| Exercise brief |
Look for "What is the interior angle at vertex A?" in the records below, then copy that line and every line after it, exactly and with nothing added.

| Source material |
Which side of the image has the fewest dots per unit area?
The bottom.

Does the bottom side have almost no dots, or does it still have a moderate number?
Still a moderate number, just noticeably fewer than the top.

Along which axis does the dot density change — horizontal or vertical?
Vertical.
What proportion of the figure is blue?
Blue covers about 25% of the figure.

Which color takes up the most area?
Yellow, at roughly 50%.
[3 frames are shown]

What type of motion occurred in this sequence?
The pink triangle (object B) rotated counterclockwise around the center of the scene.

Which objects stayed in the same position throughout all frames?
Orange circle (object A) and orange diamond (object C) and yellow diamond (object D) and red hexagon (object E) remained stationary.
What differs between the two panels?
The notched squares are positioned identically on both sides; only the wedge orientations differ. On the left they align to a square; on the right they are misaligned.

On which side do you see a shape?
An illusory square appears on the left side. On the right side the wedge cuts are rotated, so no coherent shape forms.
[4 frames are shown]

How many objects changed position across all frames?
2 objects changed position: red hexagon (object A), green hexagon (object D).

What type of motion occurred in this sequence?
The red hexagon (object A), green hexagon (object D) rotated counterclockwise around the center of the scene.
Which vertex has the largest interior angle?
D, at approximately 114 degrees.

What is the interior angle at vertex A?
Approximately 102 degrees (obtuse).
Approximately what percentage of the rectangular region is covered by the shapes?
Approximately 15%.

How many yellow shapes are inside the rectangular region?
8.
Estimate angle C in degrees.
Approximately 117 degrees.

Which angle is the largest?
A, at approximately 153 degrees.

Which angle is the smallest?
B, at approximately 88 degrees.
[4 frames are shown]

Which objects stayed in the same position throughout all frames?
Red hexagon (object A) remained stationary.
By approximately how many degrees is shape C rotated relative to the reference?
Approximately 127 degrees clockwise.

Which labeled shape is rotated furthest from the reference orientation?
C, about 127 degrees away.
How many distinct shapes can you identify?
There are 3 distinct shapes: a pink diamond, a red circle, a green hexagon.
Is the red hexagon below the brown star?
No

| Response |
What is the interior angle at vertex A?
Approximately 102 degrees (obtuse).
Approximately what percentage of the rectangular region is covered by the shapes?
Approximately 15%.

How many yellow shapes are inside the rectangular region?
8.
Estimate angle C in degrees.
Approximately 117 degrees.

Which angle is the largest?
A, at approximately 153 degrees.

Which angle is the smallest?
B, at approximately 88 degrees.
[4 frames are shown]

Which objects stayed in the same position throughout all frames?
Red hexagon (object A) remained stationary.
By approximately how many degrees is shape C rotated relative to the reference?
Approximately 127 degrees clockwise.

Which labeled shape is rotated furthest from the reference orientation?
C, about 127 degrees away.
How many distinct shapes can you identify?
There are 3 distinct shapes: a pink diamond, a red circle, a green hexagon.
Is the red hexagon below the brown star?
No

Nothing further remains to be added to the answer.